*SHORT TASK*:
Set the data down again, exactly as it reads, but without the pictures.

*DATA TO USE*:
** START **

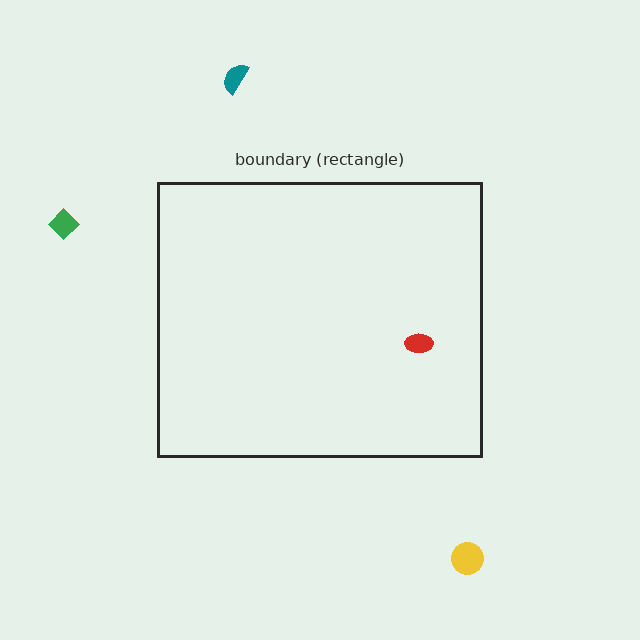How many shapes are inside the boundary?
1 inside, 3 outside.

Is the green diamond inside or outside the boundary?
Outside.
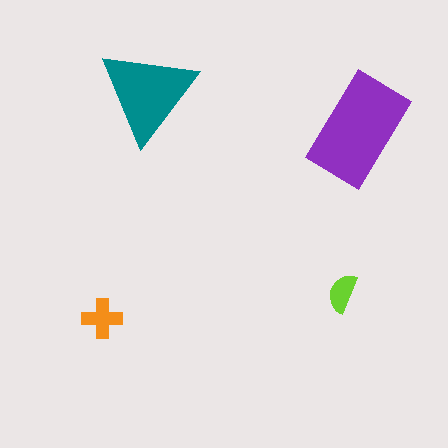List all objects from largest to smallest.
The purple rectangle, the teal triangle, the orange cross, the lime semicircle.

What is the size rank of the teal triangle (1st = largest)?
2nd.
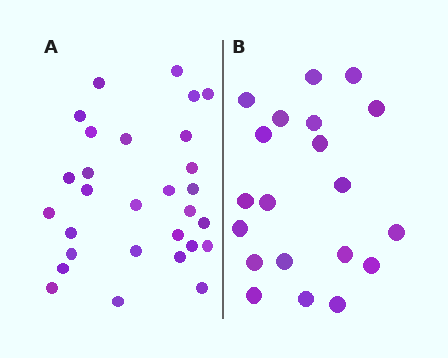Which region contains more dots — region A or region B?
Region A (the left region) has more dots.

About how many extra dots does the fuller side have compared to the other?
Region A has roughly 8 or so more dots than region B.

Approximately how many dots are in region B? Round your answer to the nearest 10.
About 20 dots.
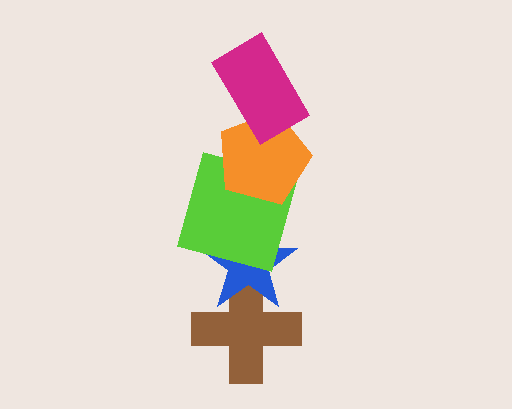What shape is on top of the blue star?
The lime square is on top of the blue star.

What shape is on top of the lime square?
The orange pentagon is on top of the lime square.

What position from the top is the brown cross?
The brown cross is 5th from the top.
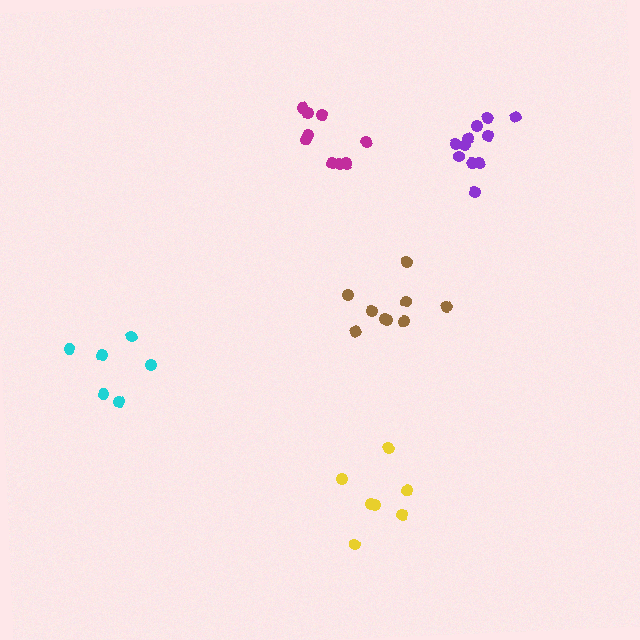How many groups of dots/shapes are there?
There are 5 groups.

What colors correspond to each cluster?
The clusters are colored: brown, purple, cyan, yellow, magenta.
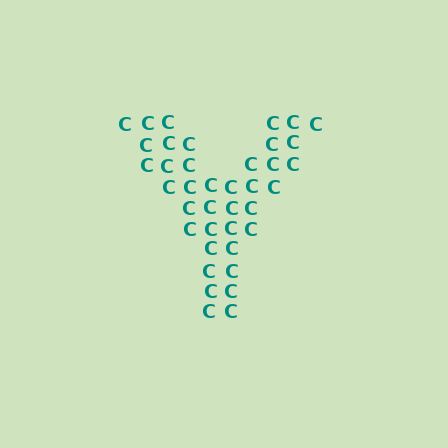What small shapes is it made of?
It is made of small letter C's.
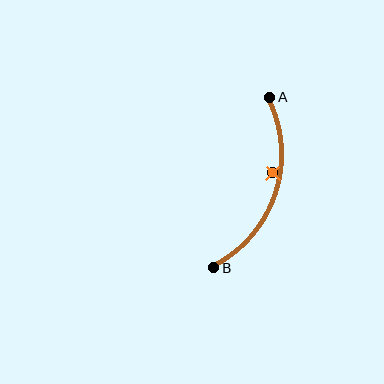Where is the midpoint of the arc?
The arc midpoint is the point on the curve farthest from the straight line joining A and B. It sits to the right of that line.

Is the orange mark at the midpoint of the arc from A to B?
No — the orange mark does not lie on the arc at all. It sits slightly inside the curve.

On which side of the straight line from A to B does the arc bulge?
The arc bulges to the right of the straight line connecting A and B.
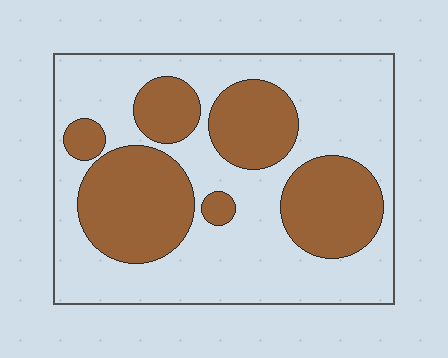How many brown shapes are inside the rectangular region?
6.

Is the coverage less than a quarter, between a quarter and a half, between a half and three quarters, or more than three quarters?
Between a quarter and a half.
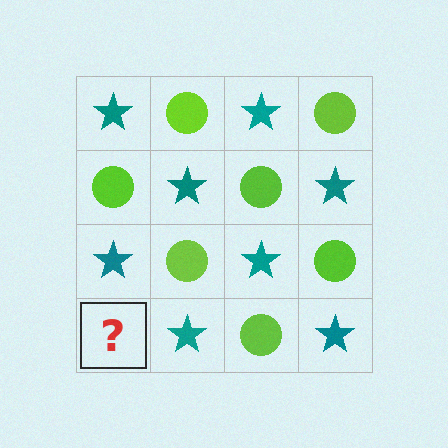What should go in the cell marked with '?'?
The missing cell should contain a lime circle.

** END **

*REPLY TO THE TASK*:
How many shapes are inside the boundary?
1 inside, 3 outside.

Is the green diamond inside or outside the boundary?
Outside.
List all objects from largest to smallest.
The purple rectangle, the teal triangle, the orange cross, the lime semicircle.

What is the size rank of the teal triangle (1st = largest)?
2nd.
Which region contains more dots — region A or region B?
Region A (the left region) has more dots.

About how many extra dots does the fuller side have compared to the other?
Region A has roughly 8 or so more dots than region B.

Approximately how many dots are in region B? Round your answer to the nearest 10.
About 20 dots.
What shape is on top of the blue star?
The lime square is on top of the blue star.

What shape is on top of the lime square?
The orange pentagon is on top of the lime square.

What position from the top is the brown cross?
The brown cross is 5th from the top.
How many groups of dots/shapes are there?
There are 5 groups.

What colors correspond to each cluster?
The clusters are colored: brown, purple, cyan, yellow, magenta.
What small shapes is it made of?
It is made of small letter C's.
Where is the midpoint of the arc?
The arc midpoint is the point on the curve farthest from the straight line joining A and B. It sits to the right of that line.

Is the orange mark at the midpoint of the arc from A to B?
No — the orange mark does not lie on the arc at all. It sits slightly inside the curve.

On which side of the straight line from A to B does the arc bulge?
The arc bulges to the right of the straight line connecting A and B.
How many brown shapes are inside the rectangular region?
6.

Is the coverage less than a quarter, between a quarter and a half, between a half and three quarters, or more than three quarters?
Between a quarter and a half.
What should go in the cell marked with '?'?
The missing cell should contain a lime circle.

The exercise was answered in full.